GOAL: Output the line that holds "At a glance, does", the line that holds "Roughly what percentage", and every line between them, exactly, but none of the pictures.

(Data entries about shape features)
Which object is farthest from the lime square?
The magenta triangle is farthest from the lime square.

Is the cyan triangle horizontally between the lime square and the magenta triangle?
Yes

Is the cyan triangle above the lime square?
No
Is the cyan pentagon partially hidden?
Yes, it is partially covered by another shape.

---

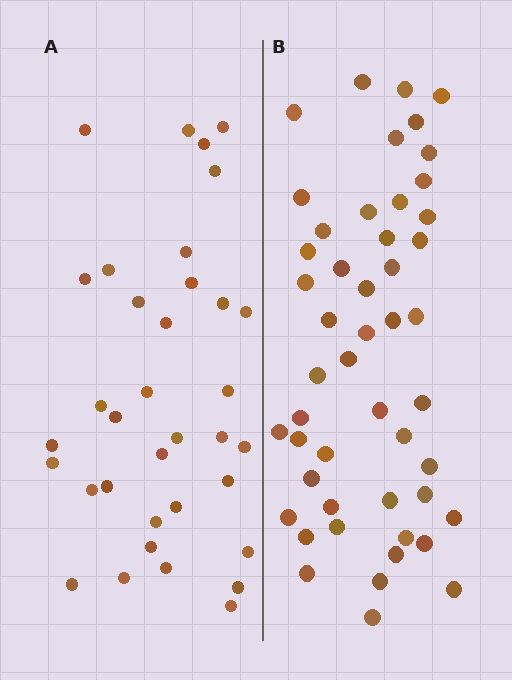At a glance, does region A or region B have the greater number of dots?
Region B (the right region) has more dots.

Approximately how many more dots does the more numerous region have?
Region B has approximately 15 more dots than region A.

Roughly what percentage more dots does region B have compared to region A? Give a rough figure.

==

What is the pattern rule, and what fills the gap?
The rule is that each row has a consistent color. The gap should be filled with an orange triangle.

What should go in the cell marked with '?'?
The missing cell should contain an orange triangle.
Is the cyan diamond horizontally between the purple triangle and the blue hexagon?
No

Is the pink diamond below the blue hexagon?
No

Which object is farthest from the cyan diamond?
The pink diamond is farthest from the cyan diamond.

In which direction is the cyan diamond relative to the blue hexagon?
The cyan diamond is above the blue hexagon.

EXERCISE OUTPUT:
At a glance, does region A or region B have the greater number of dots?
Region B (the right region) has more dots.

Approximately how many more dots does the more numerous region have?
Region B has approximately 15 more dots than region A.

Roughly what percentage more dots does region B have compared to region A? Give a rough figure.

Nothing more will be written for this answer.